(Dataset records)
___
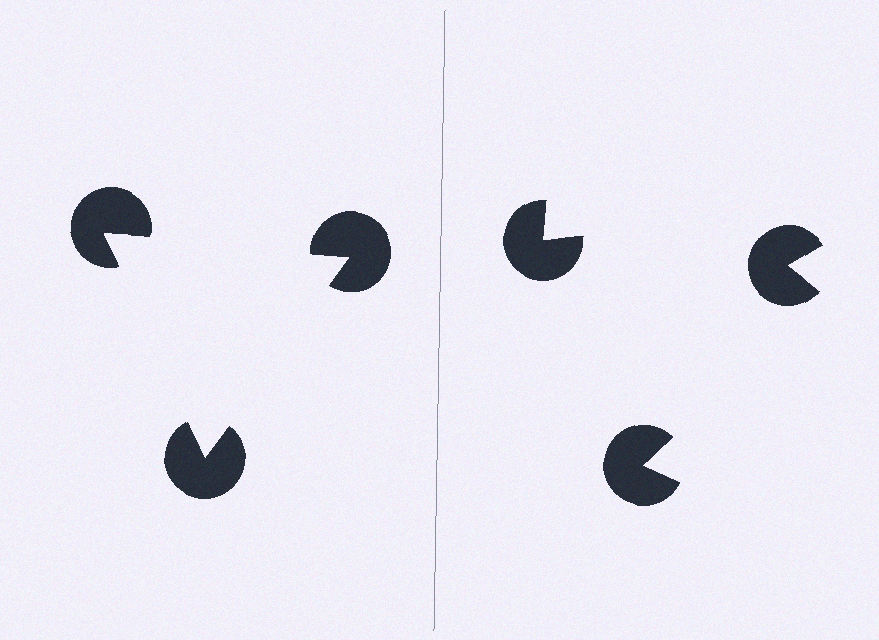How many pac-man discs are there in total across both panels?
6 — 3 on each side.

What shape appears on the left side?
An illusory triangle.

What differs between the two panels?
The pac-man discs are positioned identically on both sides; only the wedge orientations differ. On the left they align to a triangle; on the right they are misaligned.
___
§ **TASK DIRECTIONS**: Everything from the line with "What shape appears on the left side?" to the end of the listing above needs to be duplicated exactly, both end lines included, with nothing more.

§ **TASK RESPONSE**:
What shape appears on the left side?
An illusory triangle.

What differs between the two panels?
The pac-man discs are positioned identically on both sides; only the wedge orientations differ. On the left they align to a triangle; on the right they are misaligned.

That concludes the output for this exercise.